# What the task asks
Leave the images out, and copy each of the records below exactly.

# Entries from a figure question set
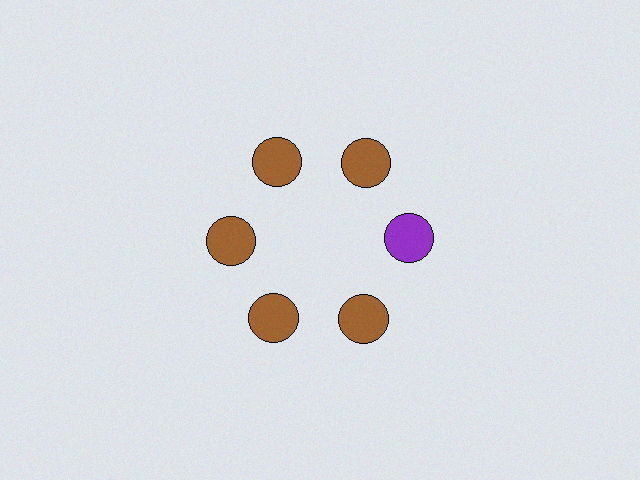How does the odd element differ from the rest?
It has a different color: purple instead of brown.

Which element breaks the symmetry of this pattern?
The purple circle at roughly the 3 o'clock position breaks the symmetry. All other shapes are brown circles.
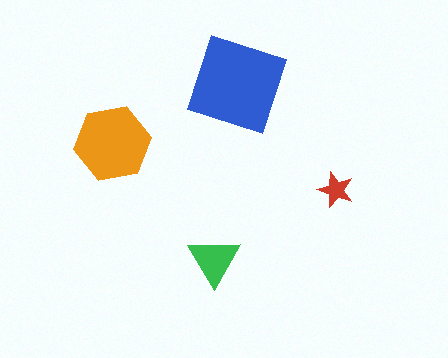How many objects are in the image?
There are 4 objects in the image.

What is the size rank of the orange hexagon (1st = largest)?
2nd.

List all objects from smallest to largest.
The red star, the green triangle, the orange hexagon, the blue diamond.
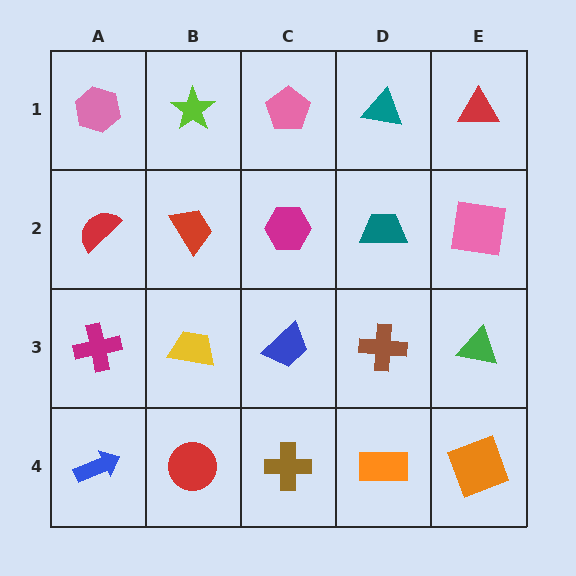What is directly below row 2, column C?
A blue trapezoid.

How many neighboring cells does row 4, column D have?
3.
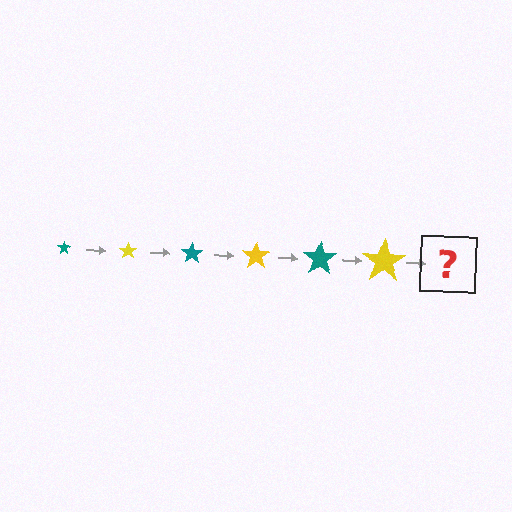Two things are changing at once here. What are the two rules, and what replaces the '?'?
The two rules are that the star grows larger each step and the color cycles through teal and yellow. The '?' should be a teal star, larger than the previous one.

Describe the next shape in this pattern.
It should be a teal star, larger than the previous one.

# Task solution
How does the odd element differ from the rest?
It has a different color: purple instead of brown.

Which element breaks the symmetry of this pattern?
The purple circle at roughly the 3 o'clock position breaks the symmetry. All other shapes are brown circles.
How many objects are in the image?
There are 4 objects in the image.

What is the size rank of the orange hexagon (1st = largest)?
2nd.

List all objects from smallest to largest.
The red star, the green triangle, the orange hexagon, the blue diamond.
What is directly below row 2, column C?
A blue trapezoid.

How many neighboring cells does row 4, column D have?
3.
Two things are changing at once here. What are the two rules, and what replaces the '?'?
The two rules are that the star grows larger each step and the color cycles through teal and yellow. The '?' should be a teal star, larger than the previous one.

Describe the next shape in this pattern.
It should be a teal star, larger than the previous one.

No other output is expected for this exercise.